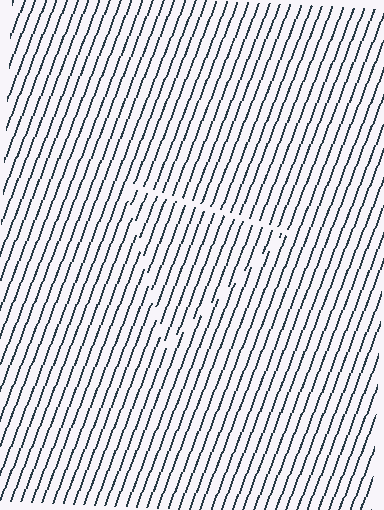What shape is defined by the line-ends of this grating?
An illusory triangle. The interior of the shape contains the same grating, shifted by half a period — the contour is defined by the phase discontinuity where line-ends from the inner and outer gratings abut.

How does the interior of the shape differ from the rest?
The interior of the shape contains the same grating, shifted by half a period — the contour is defined by the phase discontinuity where line-ends from the inner and outer gratings abut.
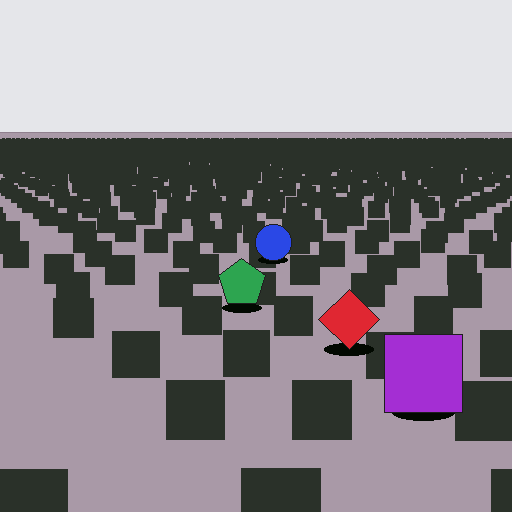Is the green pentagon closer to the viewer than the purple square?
No. The purple square is closer — you can tell from the texture gradient: the ground texture is coarser near it.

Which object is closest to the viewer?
The purple square is closest. The texture marks near it are larger and more spread out.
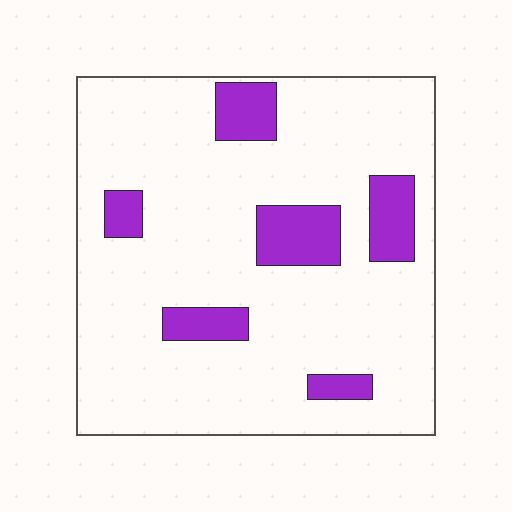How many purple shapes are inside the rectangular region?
6.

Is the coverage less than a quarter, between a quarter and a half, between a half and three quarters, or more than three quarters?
Less than a quarter.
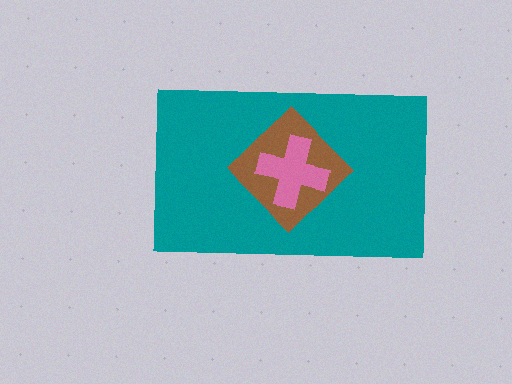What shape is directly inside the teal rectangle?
The brown diamond.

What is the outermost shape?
The teal rectangle.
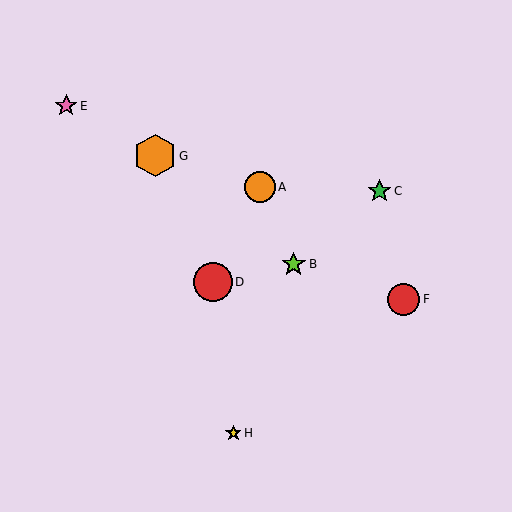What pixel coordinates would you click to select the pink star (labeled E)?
Click at (66, 106) to select the pink star E.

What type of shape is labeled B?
Shape B is a lime star.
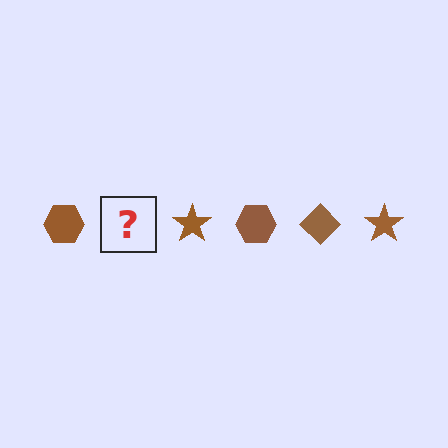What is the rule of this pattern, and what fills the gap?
The rule is that the pattern cycles through hexagon, diamond, star shapes in brown. The gap should be filled with a brown diamond.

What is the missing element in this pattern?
The missing element is a brown diamond.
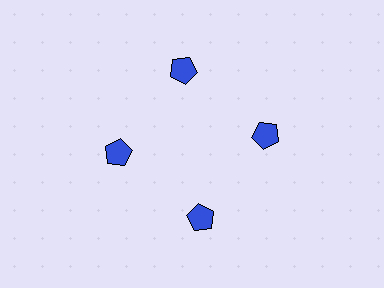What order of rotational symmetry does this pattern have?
This pattern has 4-fold rotational symmetry.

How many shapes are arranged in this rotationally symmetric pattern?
There are 4 shapes, arranged in 4 groups of 1.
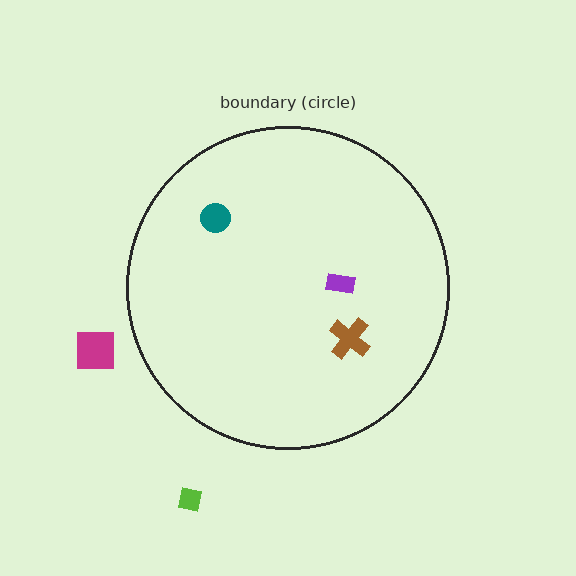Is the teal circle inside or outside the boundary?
Inside.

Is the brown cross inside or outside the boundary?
Inside.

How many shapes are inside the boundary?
3 inside, 2 outside.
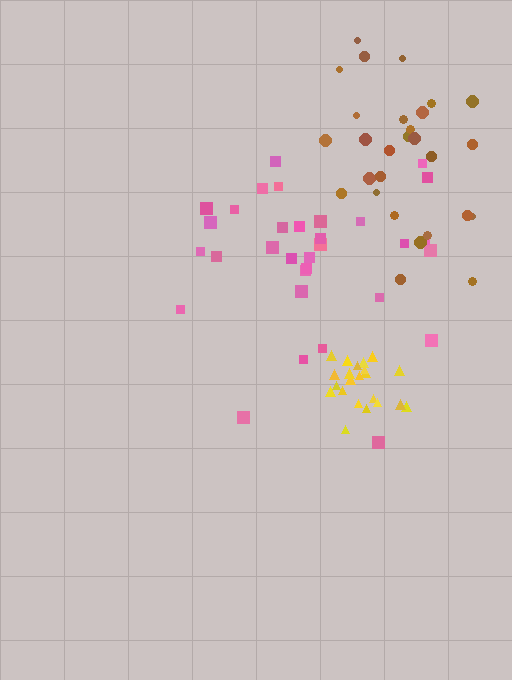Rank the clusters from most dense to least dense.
yellow, brown, pink.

■ ■ ■ ■

> **DO THIS**
Emit the lines from the line containing "Rank the clusters" to the final line of the material, inclusive, exactly as written; pictures are excluded.

> **SOLUTION FOR THIS TASK**
Rank the clusters from most dense to least dense.
yellow, brown, pink.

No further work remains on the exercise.